___ Records to use

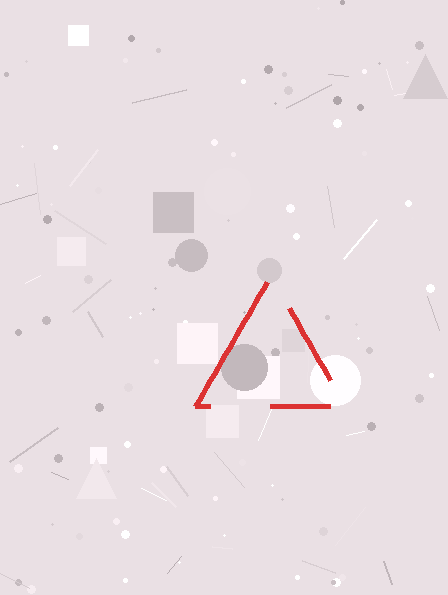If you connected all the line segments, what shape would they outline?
They would outline a triangle.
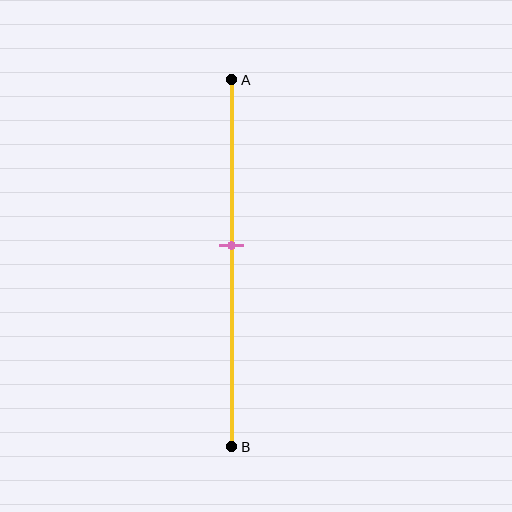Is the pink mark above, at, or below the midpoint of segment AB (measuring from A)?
The pink mark is above the midpoint of segment AB.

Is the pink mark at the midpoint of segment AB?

______

* [Directions]
Give an exact reproduction of every line, leaving out any picture.

* [Complete output]
If you connected all the line segments, what shape would they outline?
They would outline a triangle.
Is the pink mark above, at, or below the midpoint of segment AB (measuring from A)?
The pink mark is above the midpoint of segment AB.

Is the pink mark at the midpoint of segment AB?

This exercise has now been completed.